EXERCISE DESCRIPTION:
Locate the line containing "How many shapes are in the bottom region?" in the material below. Copy that line and all following lines through the end exactly, omitting any pictures.

DATASET RECORDS:
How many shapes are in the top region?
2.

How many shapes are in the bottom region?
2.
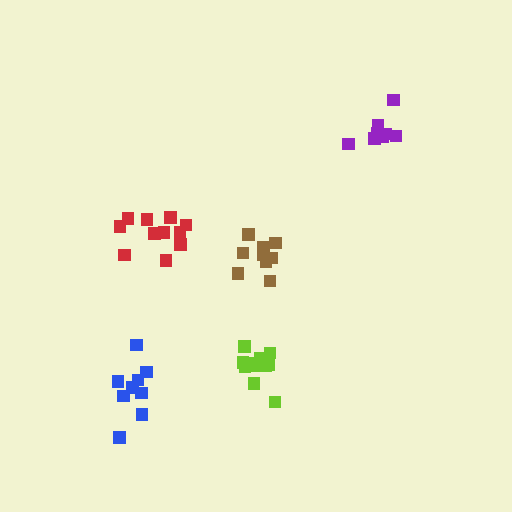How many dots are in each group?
Group 1: 12 dots, Group 2: 11 dots, Group 3: 9 dots, Group 4: 9 dots, Group 5: 8 dots (49 total).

CORRECT RESPONSE:
How many shapes are in the bottom region?
2.
How many dots are in each group?
Group 1: 12 dots, Group 2: 11 dots, Group 3: 9 dots, Group 4: 9 dots, Group 5: 8 dots (49 total).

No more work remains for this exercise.